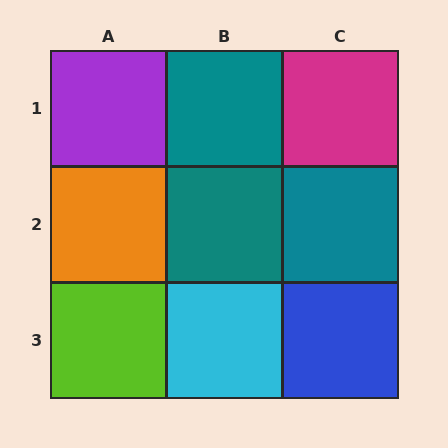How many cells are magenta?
1 cell is magenta.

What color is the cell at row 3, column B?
Cyan.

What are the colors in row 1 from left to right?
Purple, teal, magenta.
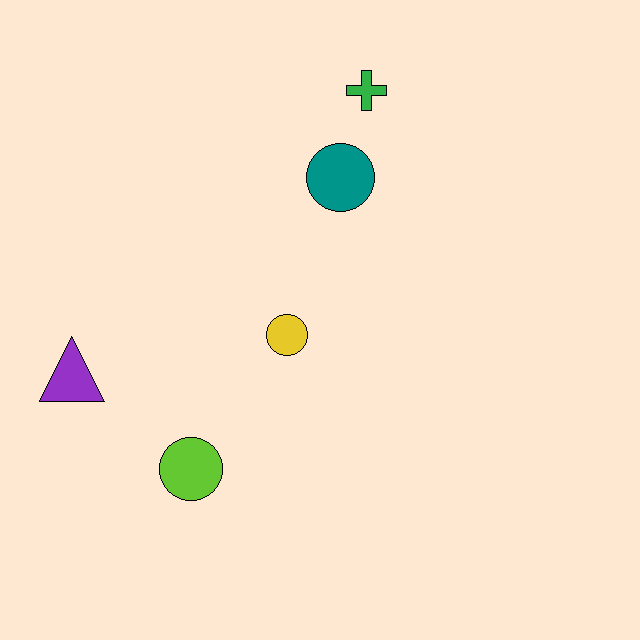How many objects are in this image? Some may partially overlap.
There are 5 objects.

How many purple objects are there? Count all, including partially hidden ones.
There is 1 purple object.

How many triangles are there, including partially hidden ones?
There is 1 triangle.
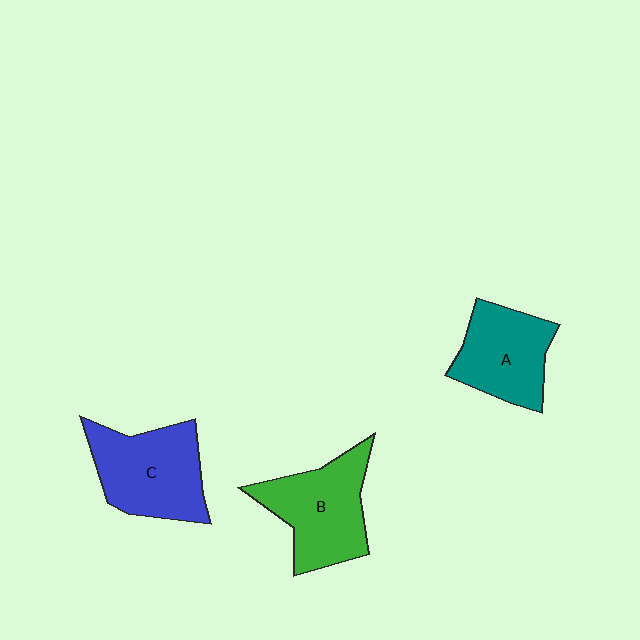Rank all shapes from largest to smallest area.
From largest to smallest: C (blue), B (green), A (teal).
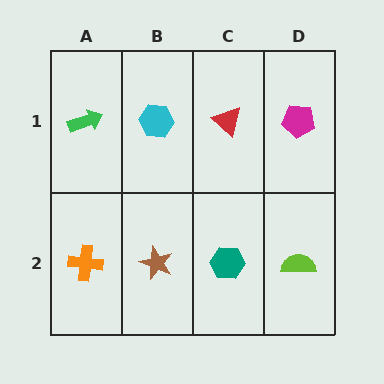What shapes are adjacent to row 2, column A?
A green arrow (row 1, column A), a brown star (row 2, column B).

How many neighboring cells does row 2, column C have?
3.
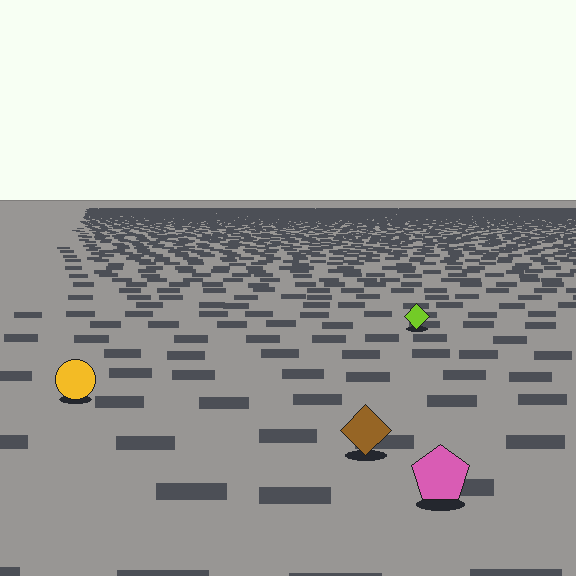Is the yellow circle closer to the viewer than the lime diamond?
Yes. The yellow circle is closer — you can tell from the texture gradient: the ground texture is coarser near it.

● Exercise requirements
Leave out the pictures, and write out all the remaining data above exactly.

● Written response
How many cells are magenta?
1 cell is magenta.

What color is the cell at row 3, column B?
Cyan.

What are the colors in row 1 from left to right?
Purple, teal, magenta.
How many objects are in this image? Some may partially overlap.
There are 5 objects.

How many purple objects are there? Count all, including partially hidden ones.
There is 1 purple object.

How many triangles are there, including partially hidden ones?
There is 1 triangle.
Rank all shapes from largest to smallest area.
From largest to smallest: C (blue), B (green), A (teal).
What shapes are adjacent to row 2, column A?
A green arrow (row 1, column A), a brown star (row 2, column B).

How many neighboring cells does row 2, column C have?
3.
Is the yellow circle closer to the viewer than the lime diamond?
Yes. The yellow circle is closer — you can tell from the texture gradient: the ground texture is coarser near it.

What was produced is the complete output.